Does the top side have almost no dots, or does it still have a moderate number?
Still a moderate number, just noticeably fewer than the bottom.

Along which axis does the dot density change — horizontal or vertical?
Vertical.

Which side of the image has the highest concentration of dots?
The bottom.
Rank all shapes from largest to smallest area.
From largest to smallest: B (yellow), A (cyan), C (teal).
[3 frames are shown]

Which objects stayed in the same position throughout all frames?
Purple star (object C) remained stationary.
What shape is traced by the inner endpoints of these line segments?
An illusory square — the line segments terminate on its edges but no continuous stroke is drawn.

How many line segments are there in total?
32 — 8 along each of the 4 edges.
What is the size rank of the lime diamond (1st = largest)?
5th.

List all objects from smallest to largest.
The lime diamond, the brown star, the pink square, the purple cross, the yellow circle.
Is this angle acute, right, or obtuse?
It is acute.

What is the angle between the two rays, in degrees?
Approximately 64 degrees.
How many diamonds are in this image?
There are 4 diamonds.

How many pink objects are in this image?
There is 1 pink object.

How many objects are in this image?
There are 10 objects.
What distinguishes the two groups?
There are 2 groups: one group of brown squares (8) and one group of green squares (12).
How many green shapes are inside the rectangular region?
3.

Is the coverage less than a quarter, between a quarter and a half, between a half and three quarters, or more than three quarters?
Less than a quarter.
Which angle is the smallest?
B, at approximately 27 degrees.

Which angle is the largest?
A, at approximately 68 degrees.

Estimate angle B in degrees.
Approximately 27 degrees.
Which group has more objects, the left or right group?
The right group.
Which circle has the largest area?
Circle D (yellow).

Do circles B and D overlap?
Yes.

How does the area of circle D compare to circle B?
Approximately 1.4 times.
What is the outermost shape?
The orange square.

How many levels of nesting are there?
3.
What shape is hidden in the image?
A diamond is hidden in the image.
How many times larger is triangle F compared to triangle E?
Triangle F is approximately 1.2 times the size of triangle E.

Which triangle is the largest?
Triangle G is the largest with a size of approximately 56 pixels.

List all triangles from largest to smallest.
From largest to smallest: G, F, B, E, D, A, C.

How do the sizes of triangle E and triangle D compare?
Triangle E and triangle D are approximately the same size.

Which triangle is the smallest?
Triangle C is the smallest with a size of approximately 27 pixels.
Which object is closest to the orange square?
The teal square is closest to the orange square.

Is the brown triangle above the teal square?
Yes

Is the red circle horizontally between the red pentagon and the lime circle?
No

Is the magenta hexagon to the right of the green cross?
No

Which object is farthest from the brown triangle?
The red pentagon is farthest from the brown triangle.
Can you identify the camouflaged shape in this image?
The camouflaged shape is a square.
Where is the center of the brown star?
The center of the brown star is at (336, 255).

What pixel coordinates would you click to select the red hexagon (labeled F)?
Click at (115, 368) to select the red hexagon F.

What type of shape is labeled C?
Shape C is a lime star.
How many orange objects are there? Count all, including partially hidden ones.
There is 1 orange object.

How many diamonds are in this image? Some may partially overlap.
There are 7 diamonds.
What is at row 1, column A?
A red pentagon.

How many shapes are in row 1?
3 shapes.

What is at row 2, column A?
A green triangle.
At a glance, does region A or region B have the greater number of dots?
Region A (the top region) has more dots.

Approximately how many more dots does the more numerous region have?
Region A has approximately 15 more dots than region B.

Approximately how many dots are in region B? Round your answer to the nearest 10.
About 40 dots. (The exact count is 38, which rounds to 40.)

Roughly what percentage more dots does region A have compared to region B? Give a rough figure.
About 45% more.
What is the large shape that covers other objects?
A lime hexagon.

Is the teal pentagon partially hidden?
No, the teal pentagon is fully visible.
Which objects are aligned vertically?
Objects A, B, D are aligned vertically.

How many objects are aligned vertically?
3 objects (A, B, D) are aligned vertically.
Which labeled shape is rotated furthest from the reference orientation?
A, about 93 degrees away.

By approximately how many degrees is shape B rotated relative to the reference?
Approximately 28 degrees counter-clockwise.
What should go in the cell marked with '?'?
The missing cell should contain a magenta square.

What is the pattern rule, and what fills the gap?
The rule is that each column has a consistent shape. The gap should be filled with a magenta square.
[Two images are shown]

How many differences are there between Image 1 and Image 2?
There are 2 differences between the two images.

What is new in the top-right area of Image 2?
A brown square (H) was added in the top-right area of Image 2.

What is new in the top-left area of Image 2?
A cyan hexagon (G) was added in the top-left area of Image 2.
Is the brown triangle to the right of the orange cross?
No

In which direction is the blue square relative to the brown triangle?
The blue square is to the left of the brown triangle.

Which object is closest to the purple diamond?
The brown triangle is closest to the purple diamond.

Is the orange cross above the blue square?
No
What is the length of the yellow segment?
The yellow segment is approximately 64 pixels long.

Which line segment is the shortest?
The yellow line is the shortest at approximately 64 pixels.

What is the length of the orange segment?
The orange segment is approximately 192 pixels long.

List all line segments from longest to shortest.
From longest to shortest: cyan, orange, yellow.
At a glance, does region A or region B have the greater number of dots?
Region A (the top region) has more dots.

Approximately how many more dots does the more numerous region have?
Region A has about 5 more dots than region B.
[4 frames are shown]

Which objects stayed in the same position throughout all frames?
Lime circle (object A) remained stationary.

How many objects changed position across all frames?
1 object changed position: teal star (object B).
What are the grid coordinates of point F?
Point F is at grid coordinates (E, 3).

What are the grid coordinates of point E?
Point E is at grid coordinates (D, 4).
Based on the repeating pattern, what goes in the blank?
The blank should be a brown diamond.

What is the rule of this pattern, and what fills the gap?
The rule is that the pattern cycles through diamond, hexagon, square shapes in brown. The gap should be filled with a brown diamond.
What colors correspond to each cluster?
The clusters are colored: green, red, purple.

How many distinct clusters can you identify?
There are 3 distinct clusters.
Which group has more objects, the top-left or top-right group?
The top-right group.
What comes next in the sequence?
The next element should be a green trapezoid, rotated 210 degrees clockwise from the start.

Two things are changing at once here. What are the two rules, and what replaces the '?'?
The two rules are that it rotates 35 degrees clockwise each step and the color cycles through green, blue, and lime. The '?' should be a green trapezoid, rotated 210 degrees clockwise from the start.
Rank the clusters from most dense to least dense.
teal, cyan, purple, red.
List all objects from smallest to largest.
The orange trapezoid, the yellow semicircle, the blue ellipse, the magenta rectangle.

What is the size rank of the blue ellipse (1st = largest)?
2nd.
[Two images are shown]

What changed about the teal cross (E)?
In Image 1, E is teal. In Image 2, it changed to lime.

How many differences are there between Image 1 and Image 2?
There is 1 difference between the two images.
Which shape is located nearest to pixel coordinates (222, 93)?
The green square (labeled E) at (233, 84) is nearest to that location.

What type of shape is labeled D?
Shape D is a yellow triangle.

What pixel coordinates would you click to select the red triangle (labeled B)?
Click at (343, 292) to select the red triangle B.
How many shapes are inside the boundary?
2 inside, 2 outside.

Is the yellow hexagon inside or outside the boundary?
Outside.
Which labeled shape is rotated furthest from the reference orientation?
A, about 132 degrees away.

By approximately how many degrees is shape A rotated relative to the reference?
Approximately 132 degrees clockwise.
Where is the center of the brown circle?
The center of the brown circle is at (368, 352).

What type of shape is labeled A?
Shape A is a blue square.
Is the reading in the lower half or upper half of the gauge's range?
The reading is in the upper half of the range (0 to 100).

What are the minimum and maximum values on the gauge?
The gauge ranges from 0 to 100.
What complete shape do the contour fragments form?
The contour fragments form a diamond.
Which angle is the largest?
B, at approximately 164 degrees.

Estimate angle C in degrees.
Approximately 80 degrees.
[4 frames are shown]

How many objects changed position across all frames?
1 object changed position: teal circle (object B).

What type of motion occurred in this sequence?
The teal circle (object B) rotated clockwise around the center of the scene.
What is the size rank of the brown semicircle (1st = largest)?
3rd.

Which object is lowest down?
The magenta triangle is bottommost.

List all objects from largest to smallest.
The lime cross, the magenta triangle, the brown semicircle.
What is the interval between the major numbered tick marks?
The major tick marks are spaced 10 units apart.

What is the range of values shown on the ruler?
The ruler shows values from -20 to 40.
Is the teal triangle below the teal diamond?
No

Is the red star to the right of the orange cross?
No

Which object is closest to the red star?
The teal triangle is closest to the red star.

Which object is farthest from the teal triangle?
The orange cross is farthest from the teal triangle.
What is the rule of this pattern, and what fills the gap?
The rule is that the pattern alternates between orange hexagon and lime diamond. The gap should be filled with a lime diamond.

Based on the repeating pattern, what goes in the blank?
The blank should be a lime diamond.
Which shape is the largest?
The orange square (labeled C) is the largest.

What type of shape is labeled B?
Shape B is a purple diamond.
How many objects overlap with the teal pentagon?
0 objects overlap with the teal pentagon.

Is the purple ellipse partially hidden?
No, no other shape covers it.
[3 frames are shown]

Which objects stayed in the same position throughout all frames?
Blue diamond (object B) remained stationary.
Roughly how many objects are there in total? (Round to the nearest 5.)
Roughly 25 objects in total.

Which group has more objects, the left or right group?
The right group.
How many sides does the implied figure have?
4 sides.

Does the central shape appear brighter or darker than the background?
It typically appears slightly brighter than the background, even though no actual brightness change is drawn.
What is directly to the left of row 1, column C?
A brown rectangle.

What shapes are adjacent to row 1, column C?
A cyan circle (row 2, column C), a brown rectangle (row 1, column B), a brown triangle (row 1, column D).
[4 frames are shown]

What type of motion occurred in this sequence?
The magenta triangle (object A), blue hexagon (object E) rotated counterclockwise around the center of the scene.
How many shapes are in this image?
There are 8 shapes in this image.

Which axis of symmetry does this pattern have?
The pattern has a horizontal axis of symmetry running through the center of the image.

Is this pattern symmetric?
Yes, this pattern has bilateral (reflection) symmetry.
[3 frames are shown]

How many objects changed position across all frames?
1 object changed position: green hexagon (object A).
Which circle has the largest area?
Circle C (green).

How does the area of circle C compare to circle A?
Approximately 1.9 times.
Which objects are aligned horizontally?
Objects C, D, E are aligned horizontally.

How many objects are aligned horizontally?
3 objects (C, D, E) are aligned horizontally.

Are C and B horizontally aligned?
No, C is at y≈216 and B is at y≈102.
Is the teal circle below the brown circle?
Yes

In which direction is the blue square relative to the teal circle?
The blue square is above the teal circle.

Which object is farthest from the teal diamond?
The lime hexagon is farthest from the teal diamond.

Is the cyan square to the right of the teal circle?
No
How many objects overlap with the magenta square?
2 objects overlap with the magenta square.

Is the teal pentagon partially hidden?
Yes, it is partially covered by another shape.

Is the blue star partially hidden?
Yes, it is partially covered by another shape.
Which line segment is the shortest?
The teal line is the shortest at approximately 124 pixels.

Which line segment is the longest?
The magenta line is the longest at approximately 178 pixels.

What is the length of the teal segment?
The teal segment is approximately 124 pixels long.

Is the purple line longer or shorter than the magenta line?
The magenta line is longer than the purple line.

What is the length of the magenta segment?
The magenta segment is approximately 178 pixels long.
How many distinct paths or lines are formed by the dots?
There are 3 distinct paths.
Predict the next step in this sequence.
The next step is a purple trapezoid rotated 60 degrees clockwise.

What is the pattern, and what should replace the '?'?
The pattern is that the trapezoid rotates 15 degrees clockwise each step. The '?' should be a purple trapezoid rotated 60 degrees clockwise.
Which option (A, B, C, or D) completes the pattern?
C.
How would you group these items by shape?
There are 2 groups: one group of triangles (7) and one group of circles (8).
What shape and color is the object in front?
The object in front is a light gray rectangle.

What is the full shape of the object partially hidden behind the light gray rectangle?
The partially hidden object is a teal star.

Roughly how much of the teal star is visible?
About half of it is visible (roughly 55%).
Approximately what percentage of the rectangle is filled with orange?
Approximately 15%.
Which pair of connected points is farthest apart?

※ ※ ※

Given instruction
Copy exactly the lines of the listing above, beginning at the line with "Approximately what percentage" and ending at its final line; write out nothing else.

Final result
Approximately what percentage of the rectangle is filled with orange?
Approximately 15%.
Which pair of connected points is farthest apart?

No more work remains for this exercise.